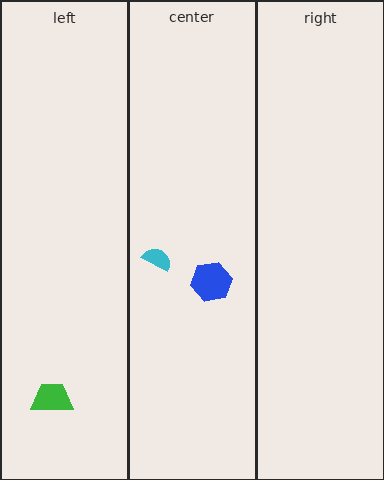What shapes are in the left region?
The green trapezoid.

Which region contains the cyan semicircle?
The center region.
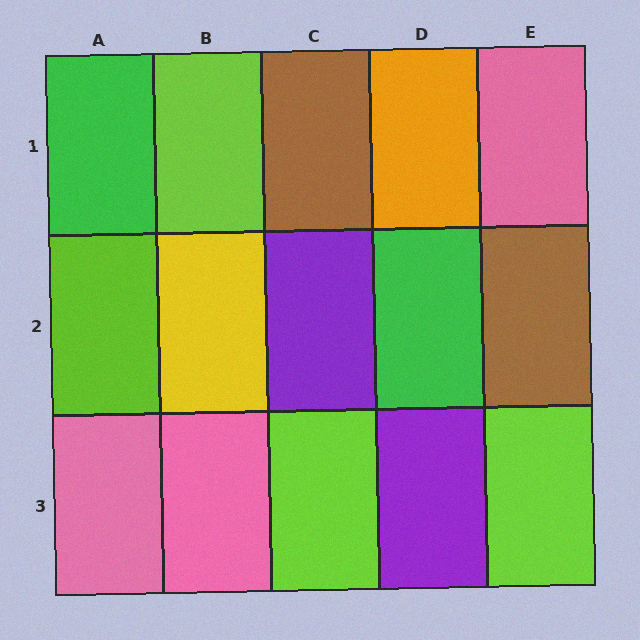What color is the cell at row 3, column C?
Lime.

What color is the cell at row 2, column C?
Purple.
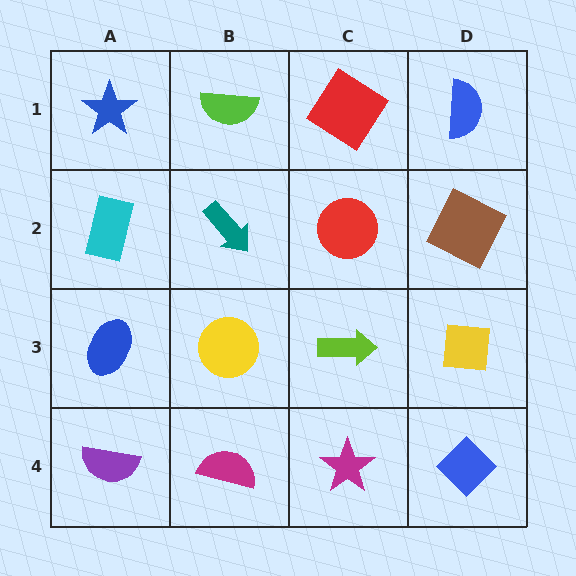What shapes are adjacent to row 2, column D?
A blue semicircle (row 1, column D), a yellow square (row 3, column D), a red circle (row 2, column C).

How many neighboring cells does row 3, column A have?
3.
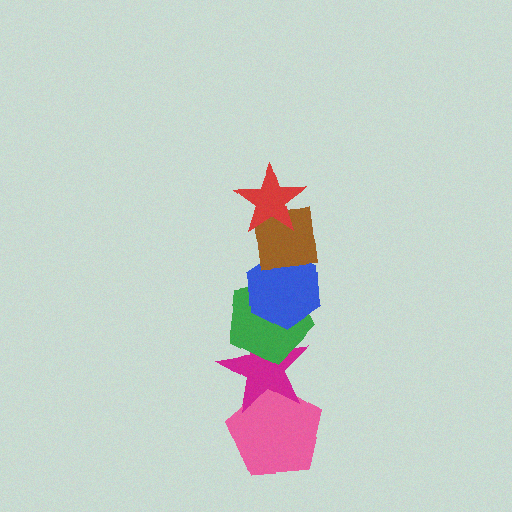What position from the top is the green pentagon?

※

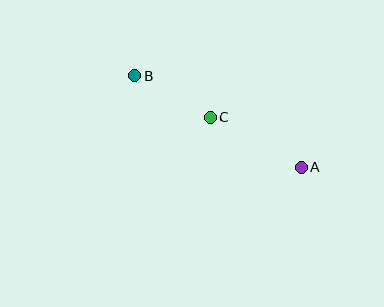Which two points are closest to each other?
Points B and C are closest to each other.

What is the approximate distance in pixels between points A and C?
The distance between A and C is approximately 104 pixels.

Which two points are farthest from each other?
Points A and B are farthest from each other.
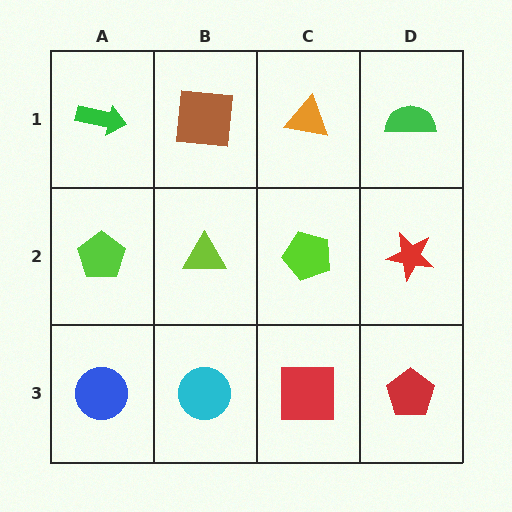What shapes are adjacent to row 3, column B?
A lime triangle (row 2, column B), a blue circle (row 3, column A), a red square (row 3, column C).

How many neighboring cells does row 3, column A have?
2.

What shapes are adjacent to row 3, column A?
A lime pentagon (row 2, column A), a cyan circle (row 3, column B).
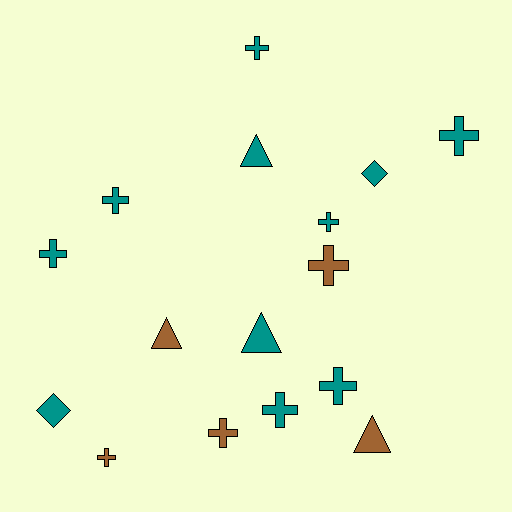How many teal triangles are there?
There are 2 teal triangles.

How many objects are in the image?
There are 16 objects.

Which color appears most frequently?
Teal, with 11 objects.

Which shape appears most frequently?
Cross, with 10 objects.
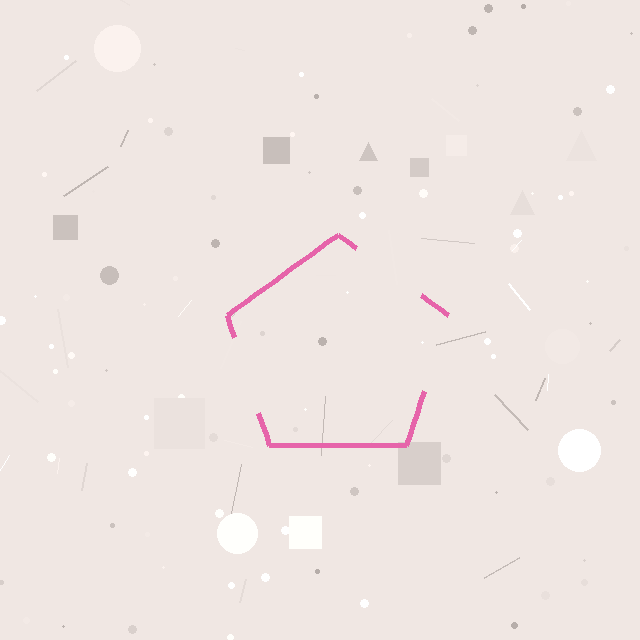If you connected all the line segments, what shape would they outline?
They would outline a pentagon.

※

## Aim of the exercise
Only one stretch of the listing is wanted: the lines starting at the one with "What shapes are in the left region?" and ending at the one with "What position from", copied exactly and free of pictures.

## Response area
What shapes are in the left region?
The green trapezoid.

Which region contains the cyan semicircle?
The center region.
What color is the cell at row 3, column C?
Lime.

What color is the cell at row 2, column C?
Purple.
What shapes are adjacent to row 2, column D?
A blue semicircle (row 1, column D), a yellow square (row 3, column D), a red circle (row 2, column C).

How many neighboring cells does row 3, column A have?
3.
What position from the top is the green pentagon?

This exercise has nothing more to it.